◆ **TASK REQUIREMENTS**
Leave out the pictures and print precisely the lines from the line with "Along which axis" to the final line of the entries, both ends included.

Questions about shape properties
-- -- --

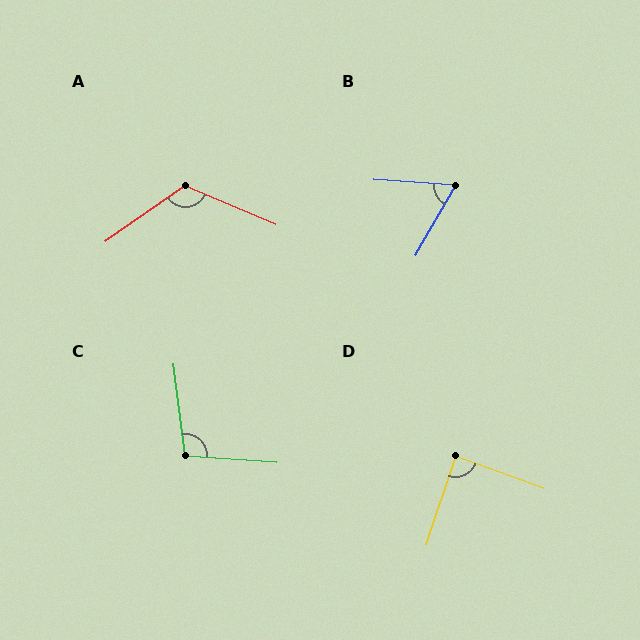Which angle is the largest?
A, at approximately 122 degrees.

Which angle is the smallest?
B, at approximately 64 degrees.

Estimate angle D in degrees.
Approximately 89 degrees.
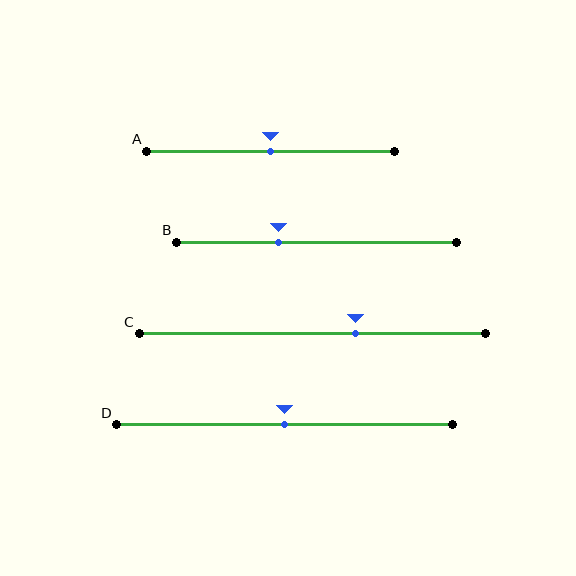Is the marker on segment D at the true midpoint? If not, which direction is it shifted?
Yes, the marker on segment D is at the true midpoint.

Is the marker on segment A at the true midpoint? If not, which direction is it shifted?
Yes, the marker on segment A is at the true midpoint.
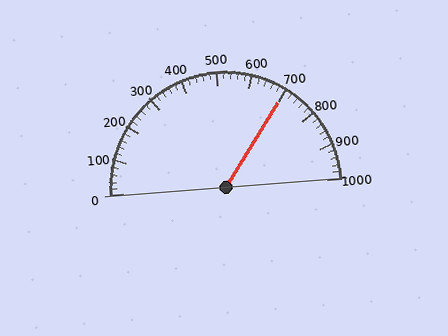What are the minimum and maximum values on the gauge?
The gauge ranges from 0 to 1000.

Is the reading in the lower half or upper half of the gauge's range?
The reading is in the upper half of the range (0 to 1000).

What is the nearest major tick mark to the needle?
The nearest major tick mark is 700.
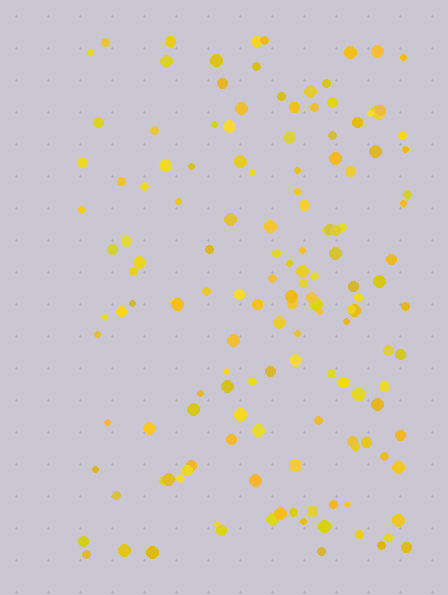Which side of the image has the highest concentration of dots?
The right.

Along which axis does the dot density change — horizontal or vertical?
Horizontal.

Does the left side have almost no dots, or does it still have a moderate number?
Still a moderate number, just noticeably fewer than the right.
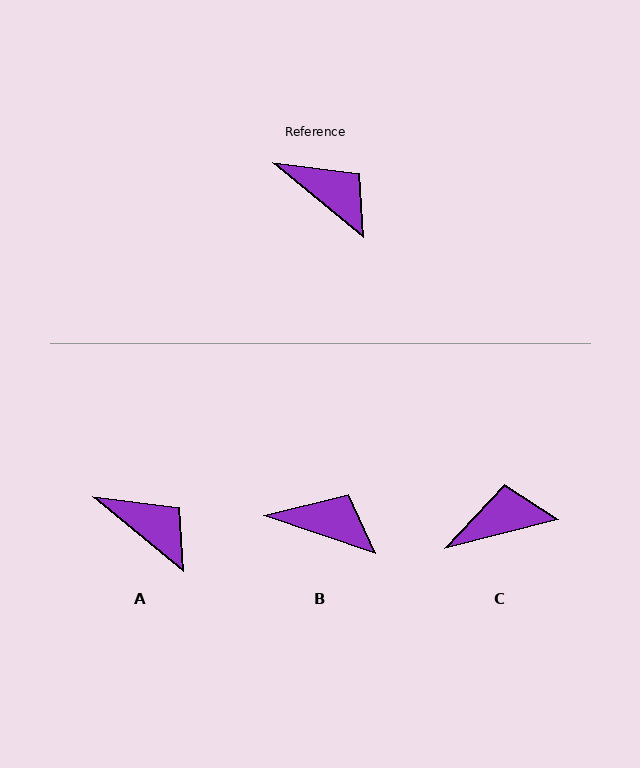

-- -- --

◆ **SOLVED EXERCISE**
Along which axis does the dot density change — horizontal or vertical?
Horizontal.

Does the left side have almost no dots, or does it still have a moderate number?
Still a moderate number, just noticeably fewer than the right.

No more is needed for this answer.